§ **WHAT YOU SHOULD DO**
Everything in the data should be repeated exactly, save for the images.

= = = = = = =

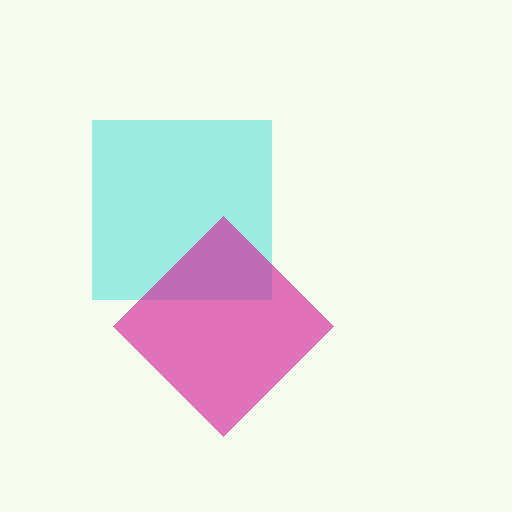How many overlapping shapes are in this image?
There are 2 overlapping shapes in the image.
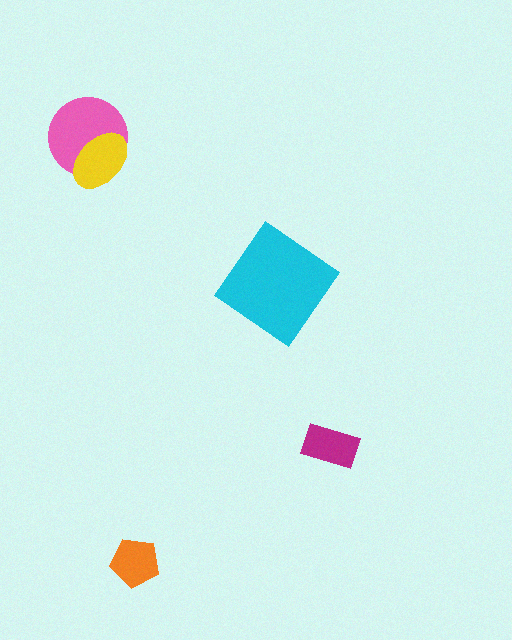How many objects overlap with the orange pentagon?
0 objects overlap with the orange pentagon.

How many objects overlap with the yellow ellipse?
1 object overlaps with the yellow ellipse.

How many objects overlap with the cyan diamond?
0 objects overlap with the cyan diamond.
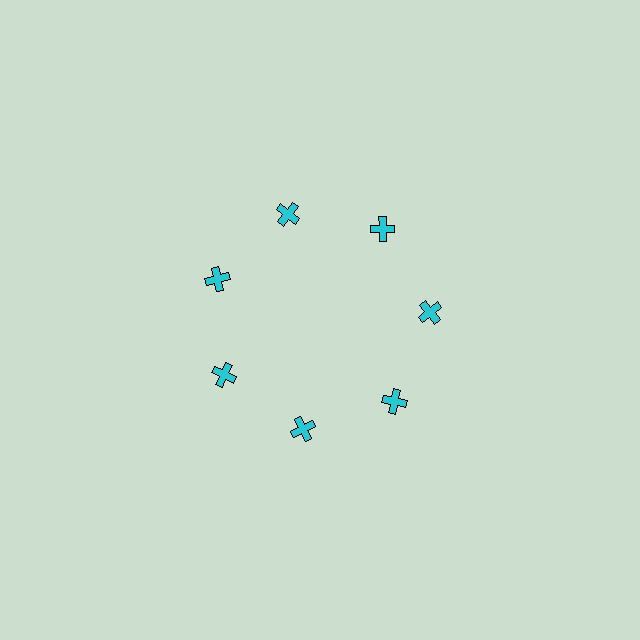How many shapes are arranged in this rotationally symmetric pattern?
There are 7 shapes, arranged in 7 groups of 1.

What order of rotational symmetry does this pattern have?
This pattern has 7-fold rotational symmetry.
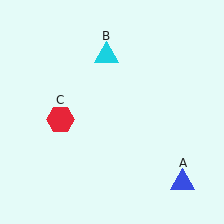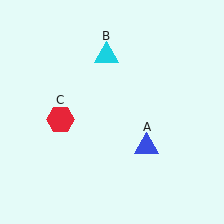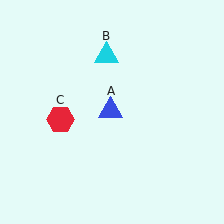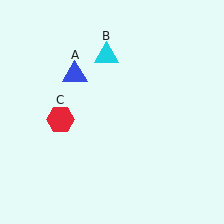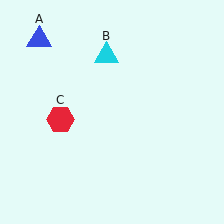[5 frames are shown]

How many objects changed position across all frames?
1 object changed position: blue triangle (object A).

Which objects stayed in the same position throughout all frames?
Cyan triangle (object B) and red hexagon (object C) remained stationary.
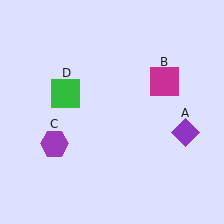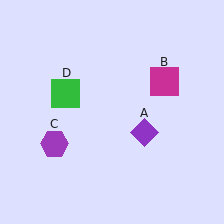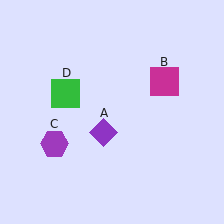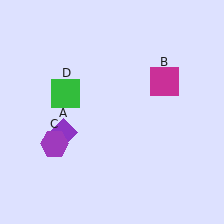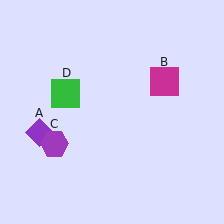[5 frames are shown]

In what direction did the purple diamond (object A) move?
The purple diamond (object A) moved left.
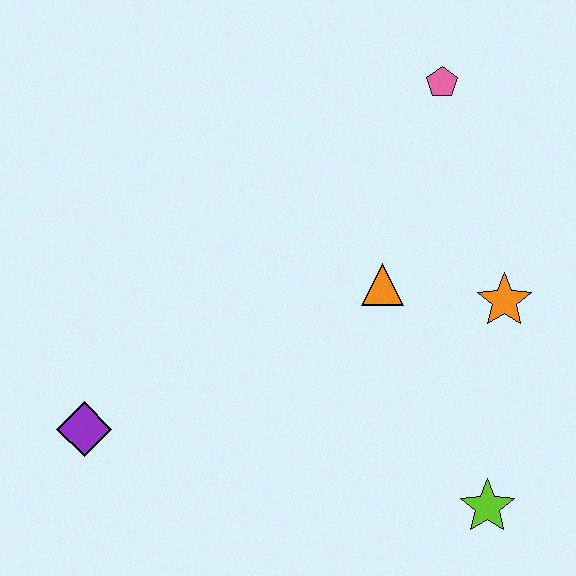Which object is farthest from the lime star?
The pink pentagon is farthest from the lime star.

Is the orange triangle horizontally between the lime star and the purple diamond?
Yes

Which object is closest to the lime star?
The orange star is closest to the lime star.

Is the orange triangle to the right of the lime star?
No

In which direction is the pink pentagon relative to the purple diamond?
The pink pentagon is to the right of the purple diamond.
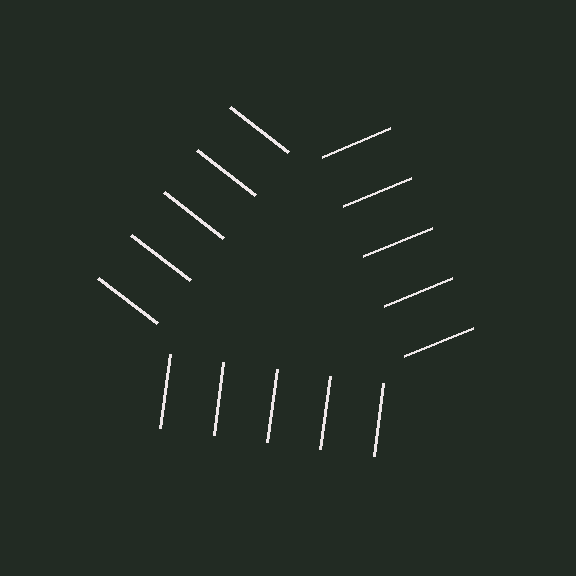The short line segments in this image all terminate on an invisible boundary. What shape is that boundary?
An illusory triangle — the line segments terminate on its edges but no continuous stroke is drawn.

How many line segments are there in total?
15 — 5 along each of the 3 edges.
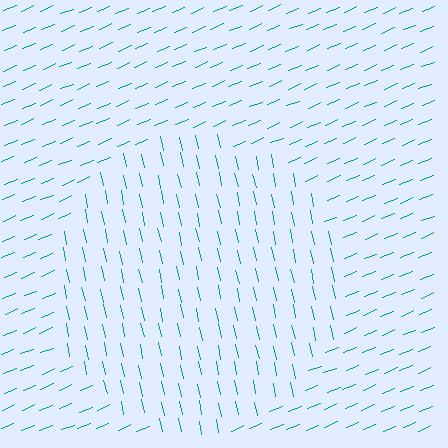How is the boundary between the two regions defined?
The boundary is defined purely by a change in line orientation (approximately 79 degrees difference). All lines are the same color and thickness.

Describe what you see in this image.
The image is filled with small teal line segments. A circle region in the image has lines oriented differently from the surrounding lines, creating a visible texture boundary.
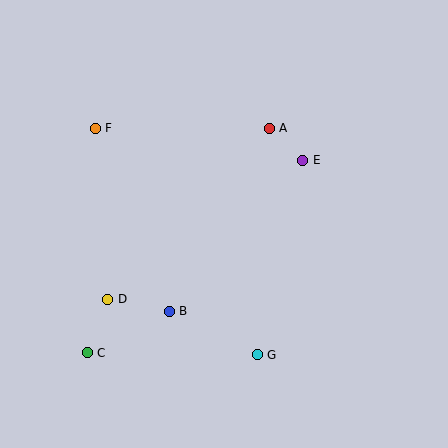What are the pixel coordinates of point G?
Point G is at (257, 355).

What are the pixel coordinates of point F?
Point F is at (95, 128).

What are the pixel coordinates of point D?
Point D is at (108, 299).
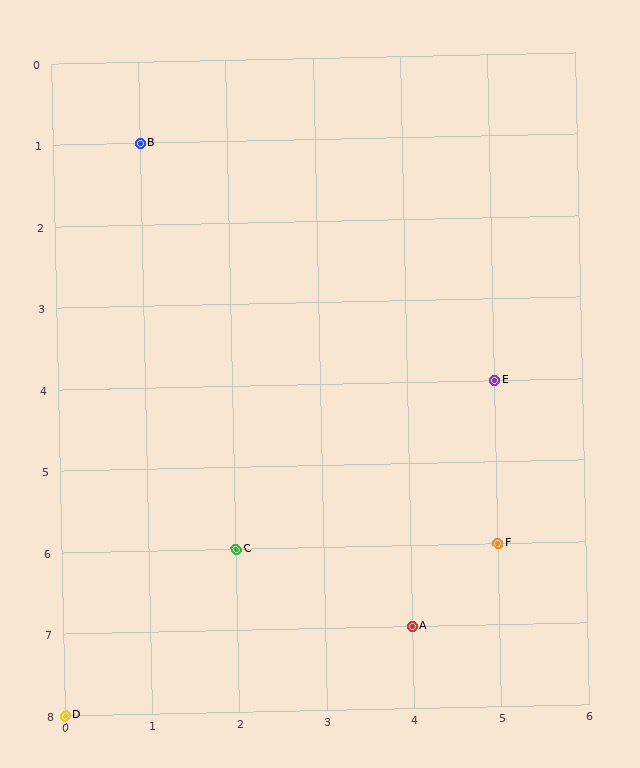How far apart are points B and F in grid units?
Points B and F are 4 columns and 5 rows apart (about 6.4 grid units diagonally).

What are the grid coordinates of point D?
Point D is at grid coordinates (0, 8).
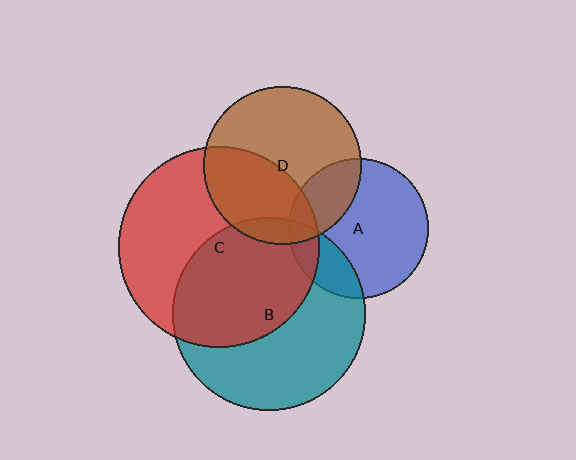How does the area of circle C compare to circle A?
Approximately 2.0 times.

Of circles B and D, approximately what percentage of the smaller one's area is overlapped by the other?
Approximately 10%.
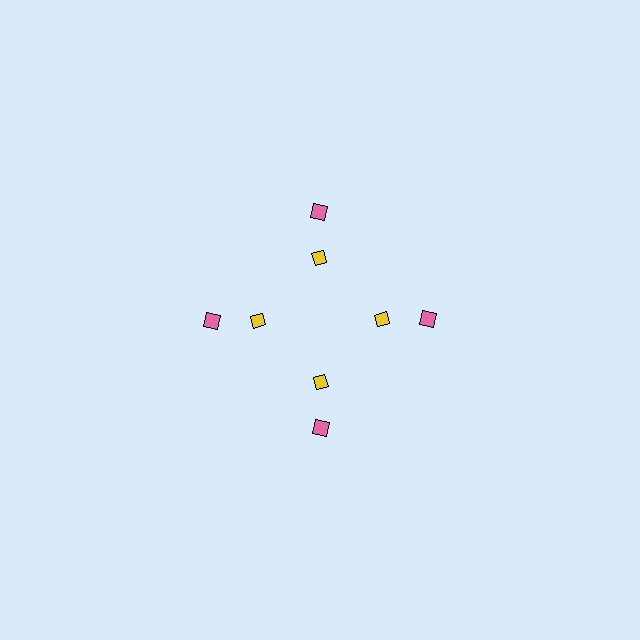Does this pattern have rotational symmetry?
Yes, this pattern has 4-fold rotational symmetry. It looks the same after rotating 90 degrees around the center.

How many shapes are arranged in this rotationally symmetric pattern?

= = = = = = =

§ **EXERCISE SOLUTION**
How many overlapping shapes are in this image?
There are 2 overlapping shapes in the image.
How many objects overlap with the orange pentagon?
0 objects overlap with the orange pentagon.

How many objects overlap with the yellow ellipse?
1 object overlaps with the yellow ellipse.

How many objects overlap with the cyan diamond?
0 objects overlap with the cyan diamond.
How many shapes are arranged in this rotationally symmetric pattern?
There are 7 shapes, arranged in 7 groups of 1.

What order of rotational symmetry does this pattern have?
This pattern has 7-fold rotational symmetry.
[5 frames are shown]

How many objects changed position across all frames?
1 object changed position: blue triangle (object A).

Which objects stayed in the same position throughout all frames?
Cyan triangle (object B) and red hexagon (object C) remained stationary.
[5 frames are shown]

In what direction did the purple diamond (object A) move?
The purple diamond (object A) moved left.
Which object is farthest from the lime star?
The pink pentagon is farthest from the lime star.

Is the orange triangle horizontally between the lime star and the purple diamond?
Yes

Which object is closest to the lime star?
The orange star is closest to the lime star.

Is the orange triangle to the right of the lime star?
No

In which direction is the pink pentagon relative to the purple diamond?
The pink pentagon is to the right of the purple diamond.
The short line segments in this image all terminate on an invisible boundary. What shape is that boundary?
An illusory triangle — the line segments terminate on its edges but no continuous stroke is drawn.

How many line segments are there in total?
15 — 5 along each of the 3 edges.
How is the boundary between the two regions defined?
The boundary is defined purely by a change in line orientation (approximately 79 degrees difference). All lines are the same color and thickness.

Describe what you see in this image.
The image is filled with small teal line segments. A circle region in the image has lines oriented differently from the surrounding lines, creating a visible texture boundary.
What are the pixel coordinates of point G?
Point G is at (257, 355).

What are the pixel coordinates of point F?
Point F is at (95, 128).

What are the pixel coordinates of point D?
Point D is at (108, 299).
How far apart are points B and F in grid units?
Points B and F are 4 columns and 5 rows apart (about 6.4 grid units diagonally).

What are the grid coordinates of point D?
Point D is at grid coordinates (0, 8).
How does the area of circle C compare to circle A?
Approximately 2.0 times.

Of circles B and D, approximately what percentage of the smaller one's area is overlapped by the other?
Approximately 10%.
Does this pattern have rotational symmetry?
Yes, this pattern has 4-fold rotational symmetry. It looks the same after rotating 90 degrees around the center.

How many shapes are arranged in this rotationally symmetric pattern?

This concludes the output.